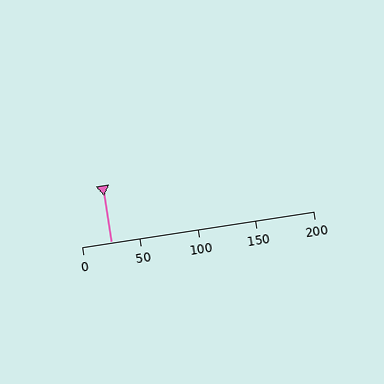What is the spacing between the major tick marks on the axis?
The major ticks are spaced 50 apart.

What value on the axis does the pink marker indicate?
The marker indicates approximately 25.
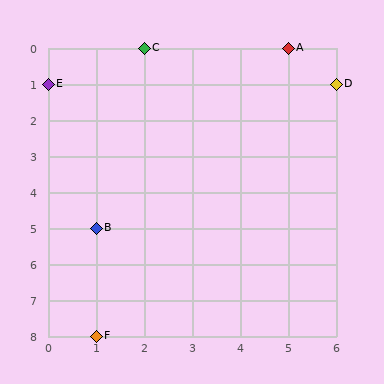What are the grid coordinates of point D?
--
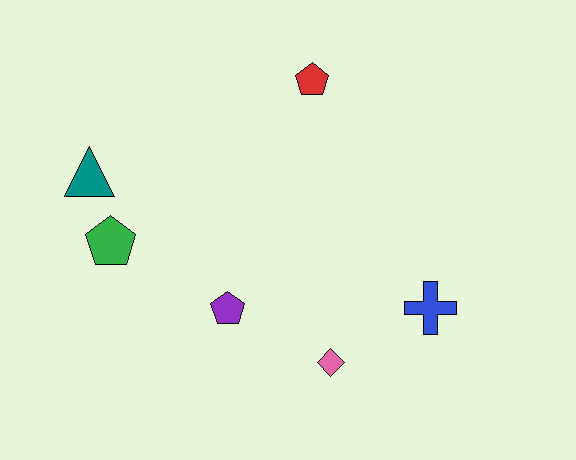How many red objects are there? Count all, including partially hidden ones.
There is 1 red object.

OBJECTIVE
Extract, without any images, the part of the material above that opens with the line containing "What is the" and closes with the line containing "What are the grid coordinates of point D?", both lines included.

FULL OUTPUT
What is the spacing between the major tick marks on the axis?
The major ticks are spaced 50 apart.

What value on the axis does the pink marker indicate?
The marker indicates approximately 25.
What are the grid coordinates of point D?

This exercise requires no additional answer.